Your goal –
Beneath this line are entries. Copy the range from the line with "How many curves do the dots suggest?" to the line with "How many objects", ends included, exactly; leave pictures out.

___

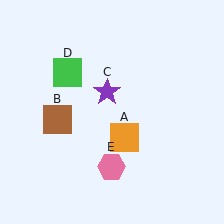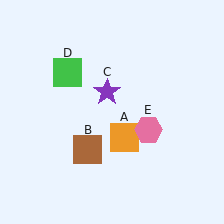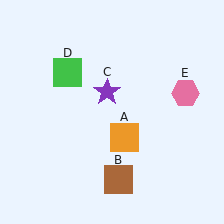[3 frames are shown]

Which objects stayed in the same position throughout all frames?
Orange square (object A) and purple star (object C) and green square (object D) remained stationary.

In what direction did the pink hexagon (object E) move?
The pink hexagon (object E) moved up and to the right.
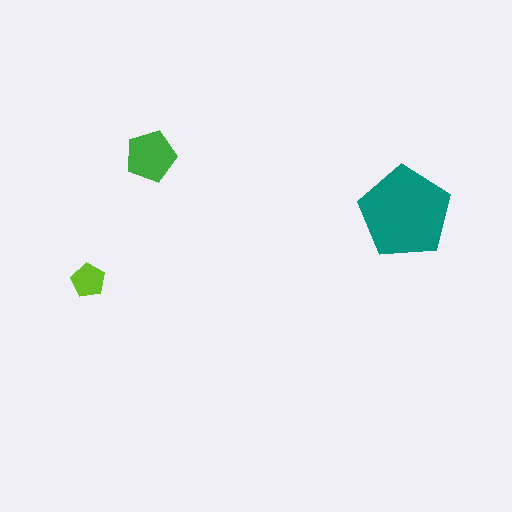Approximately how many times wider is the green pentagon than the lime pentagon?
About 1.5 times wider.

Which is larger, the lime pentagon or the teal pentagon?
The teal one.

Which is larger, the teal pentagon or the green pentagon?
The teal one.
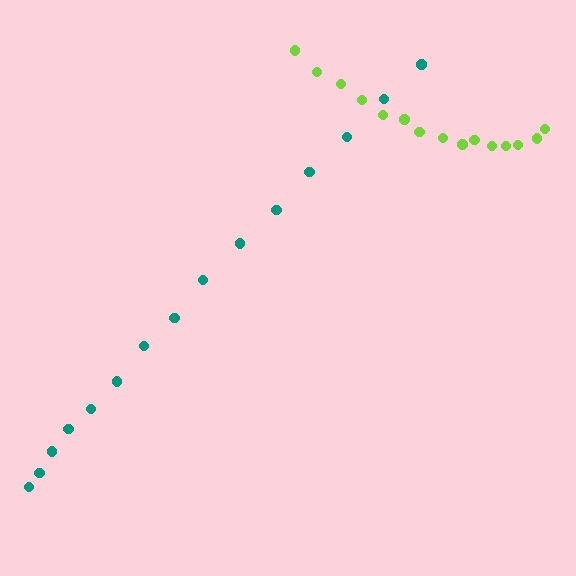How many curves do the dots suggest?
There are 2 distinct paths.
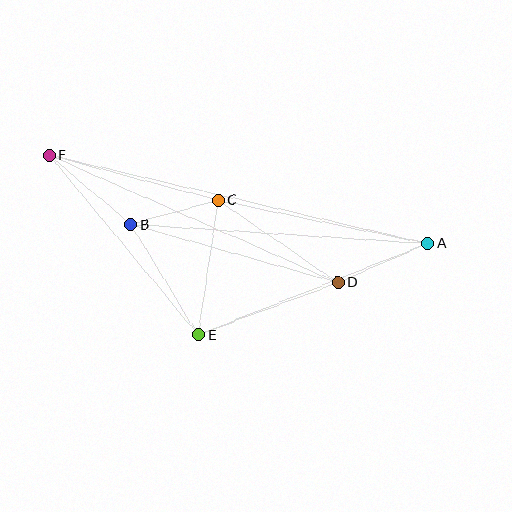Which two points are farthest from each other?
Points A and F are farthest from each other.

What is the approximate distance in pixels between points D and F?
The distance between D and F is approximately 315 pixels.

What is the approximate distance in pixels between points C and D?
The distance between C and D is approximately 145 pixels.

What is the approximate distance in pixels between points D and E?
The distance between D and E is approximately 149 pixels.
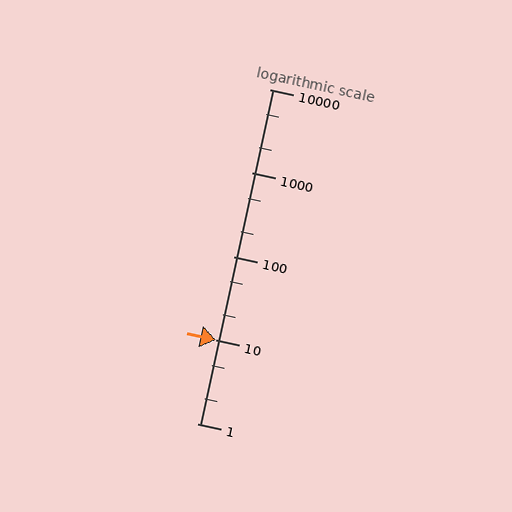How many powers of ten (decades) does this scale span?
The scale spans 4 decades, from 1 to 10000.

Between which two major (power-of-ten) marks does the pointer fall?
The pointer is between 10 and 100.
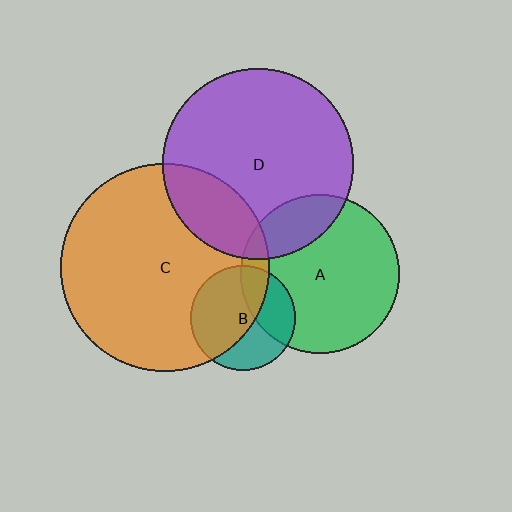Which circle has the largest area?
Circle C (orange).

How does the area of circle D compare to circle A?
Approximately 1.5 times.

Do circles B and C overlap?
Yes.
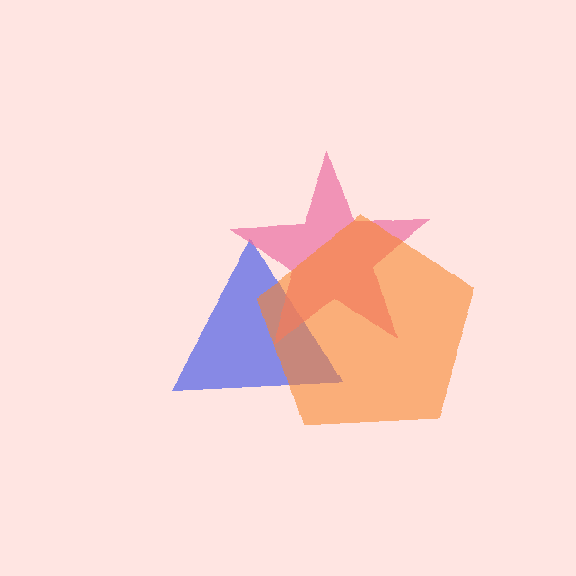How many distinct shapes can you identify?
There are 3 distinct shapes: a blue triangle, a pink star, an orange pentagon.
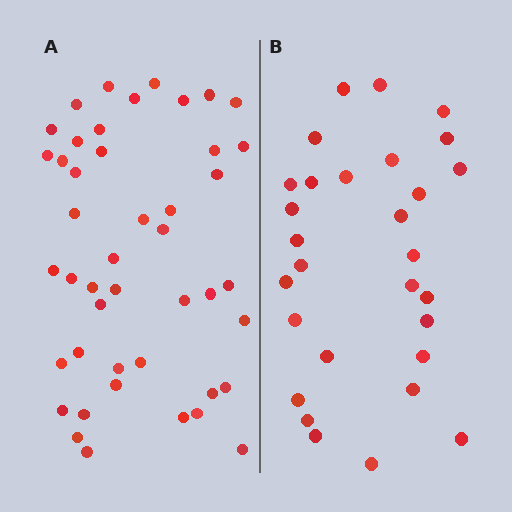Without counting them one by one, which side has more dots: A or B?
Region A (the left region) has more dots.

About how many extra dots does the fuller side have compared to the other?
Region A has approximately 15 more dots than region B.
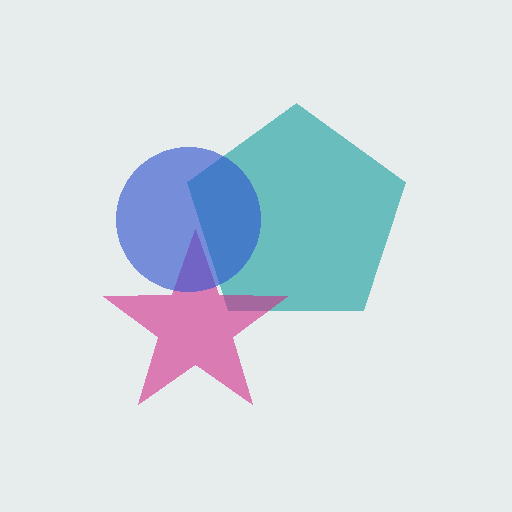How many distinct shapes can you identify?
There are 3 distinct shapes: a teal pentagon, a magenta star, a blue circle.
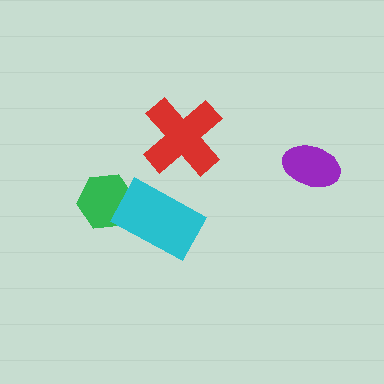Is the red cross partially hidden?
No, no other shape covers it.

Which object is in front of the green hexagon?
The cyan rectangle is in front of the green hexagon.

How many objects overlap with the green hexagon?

___

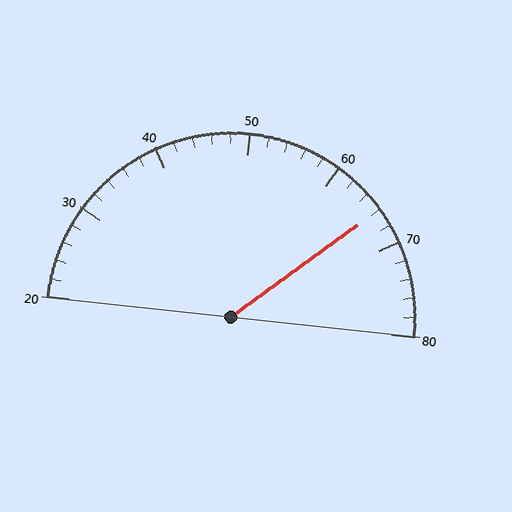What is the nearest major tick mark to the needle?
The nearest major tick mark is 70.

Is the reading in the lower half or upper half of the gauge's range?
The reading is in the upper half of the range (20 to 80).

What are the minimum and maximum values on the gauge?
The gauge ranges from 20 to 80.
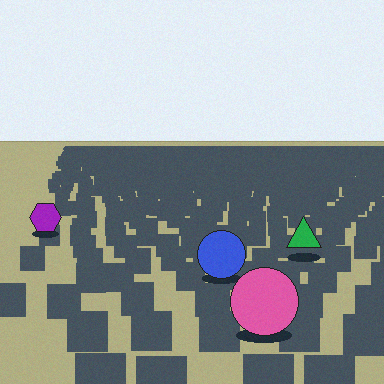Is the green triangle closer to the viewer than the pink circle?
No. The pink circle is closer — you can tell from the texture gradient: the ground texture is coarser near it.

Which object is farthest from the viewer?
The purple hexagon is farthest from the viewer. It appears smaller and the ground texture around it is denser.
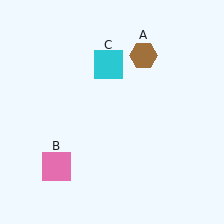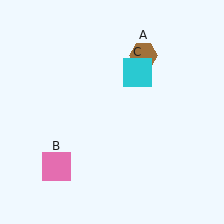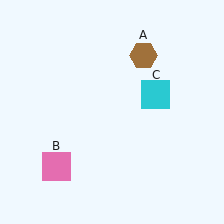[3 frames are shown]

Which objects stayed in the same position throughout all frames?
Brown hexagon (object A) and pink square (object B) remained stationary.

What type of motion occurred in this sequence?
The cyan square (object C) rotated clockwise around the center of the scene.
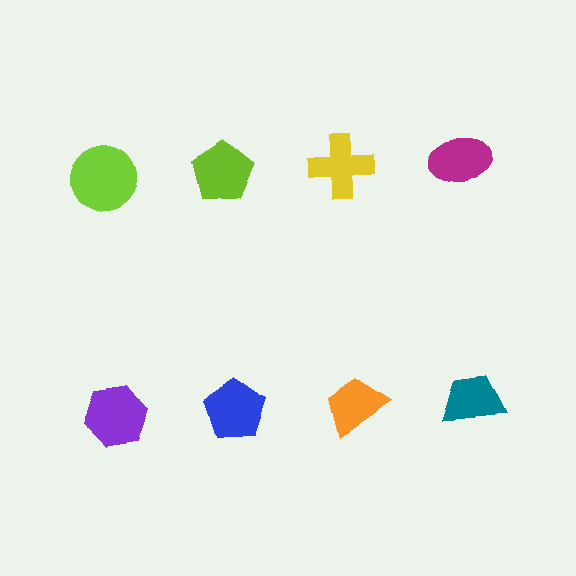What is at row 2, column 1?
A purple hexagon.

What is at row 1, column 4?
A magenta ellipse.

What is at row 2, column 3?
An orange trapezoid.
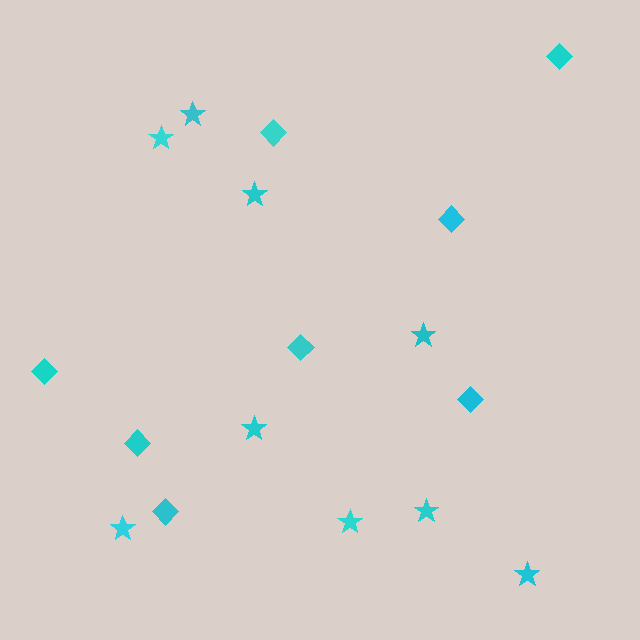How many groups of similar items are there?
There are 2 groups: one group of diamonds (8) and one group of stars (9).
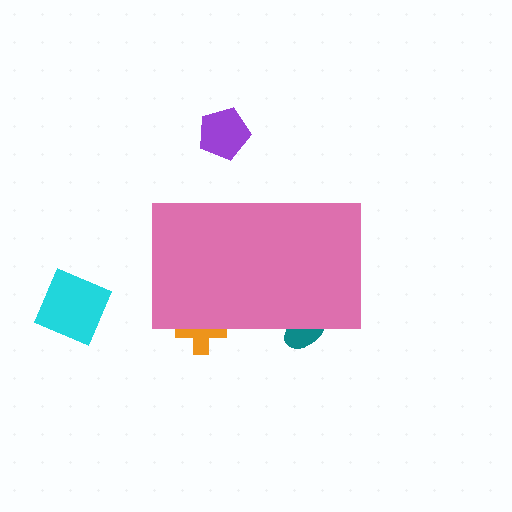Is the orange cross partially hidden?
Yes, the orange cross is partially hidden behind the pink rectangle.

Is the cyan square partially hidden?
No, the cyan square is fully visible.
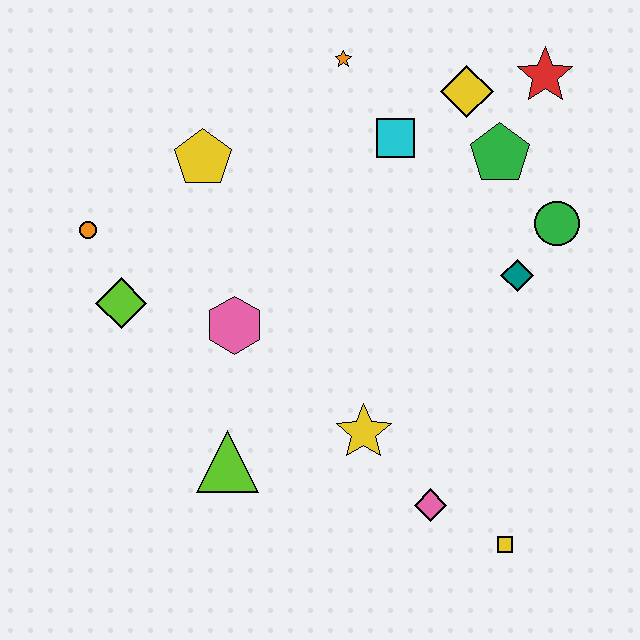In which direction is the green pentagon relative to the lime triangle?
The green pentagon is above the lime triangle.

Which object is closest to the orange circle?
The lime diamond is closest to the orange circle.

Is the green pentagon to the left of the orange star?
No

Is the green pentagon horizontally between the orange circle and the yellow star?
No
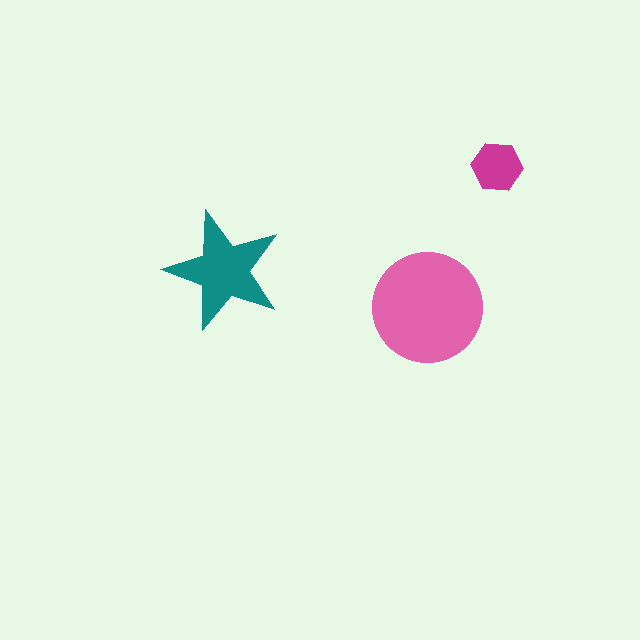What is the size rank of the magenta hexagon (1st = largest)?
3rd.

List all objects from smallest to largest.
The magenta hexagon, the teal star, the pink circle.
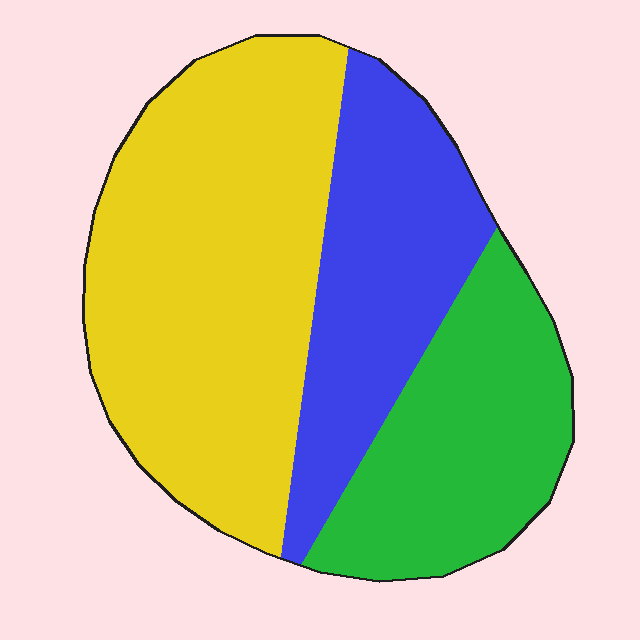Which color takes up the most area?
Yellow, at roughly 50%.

___

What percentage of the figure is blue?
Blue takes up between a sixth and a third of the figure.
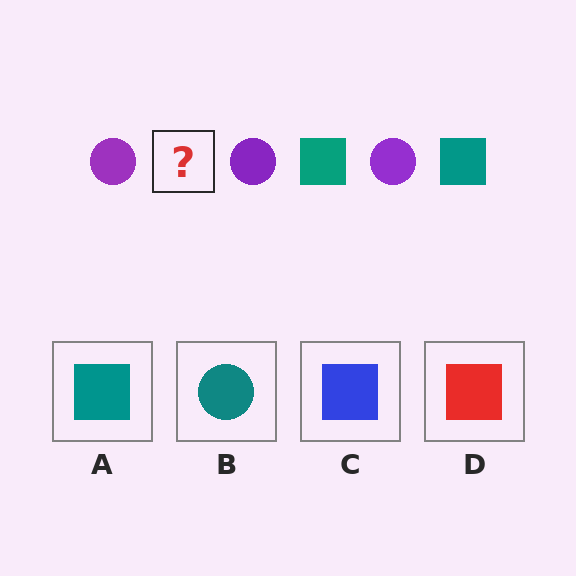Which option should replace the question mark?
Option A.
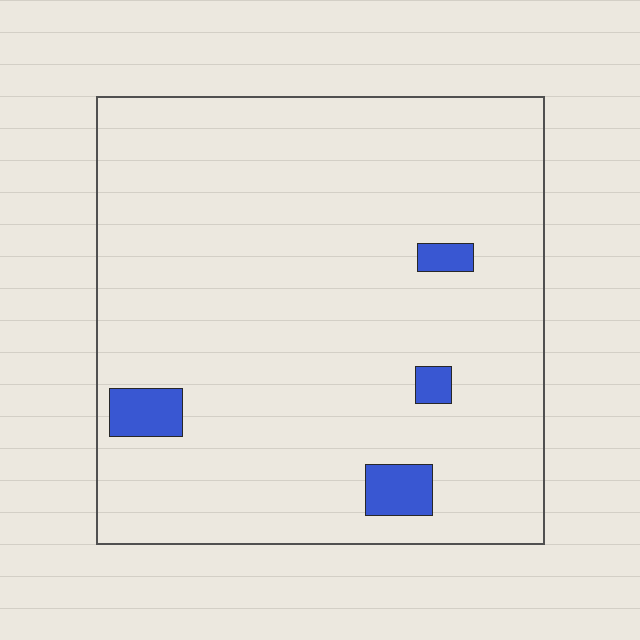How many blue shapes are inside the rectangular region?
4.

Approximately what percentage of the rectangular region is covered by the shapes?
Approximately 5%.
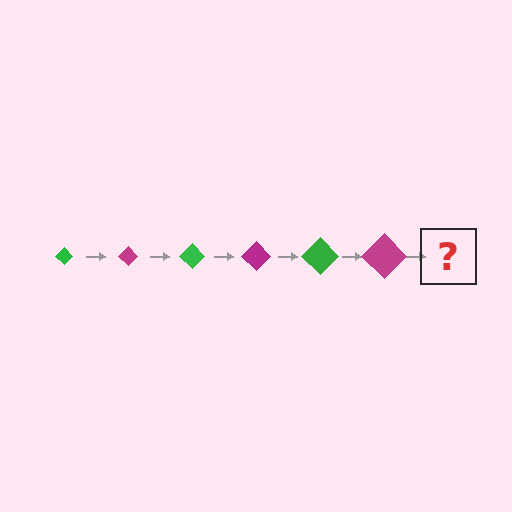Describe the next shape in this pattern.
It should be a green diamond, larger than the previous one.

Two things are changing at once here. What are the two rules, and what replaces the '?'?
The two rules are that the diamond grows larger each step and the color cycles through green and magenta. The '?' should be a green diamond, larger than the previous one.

___

Exercise solution –
How many curves do the dots suggest?
There are 2 distinct paths.
Which two points are farthest from each other?
Points A and F are farthest from each other.

What is the approximate distance in pixels between points D and F?
The distance between D and F is approximately 315 pixels.

What is the approximate distance in pixels between points C and D?
The distance between C and D is approximately 145 pixels.

What is the approximate distance in pixels between points D and E?
The distance between D and E is approximately 149 pixels.
How many powers of ten (decades) does this scale span?
The scale spans 4 decades, from 1 to 10000.

Between which two major (power-of-ten) marks does the pointer fall?
The pointer is between 10 and 100.
Which circle has the largest area?
Circle C (orange).

How does the area of circle D compare to circle A?
Approximately 1.5 times.

Do circles B and C overlap?
Yes.
How many distinct shapes can you identify?
There are 3 distinct shapes: a blue triangle, a pink star, an orange pentagon.
Without counting them one by one, which side has more dots: A or B?
Region A (the left region) has more dots.

About how many extra dots does the fuller side have compared to the other?
Region A has approximately 15 more dots than region B.
How many distinct shapes can you identify?
There are 3 distinct shapes: a teal pentagon, a magenta star, a blue circle.
Is the red cross partially hidden?
No, no other shape covers it.

Which object is in front of the green hexagon?
The cyan rectangle is in front of the green hexagon.

How many objects overlap with the green hexagon?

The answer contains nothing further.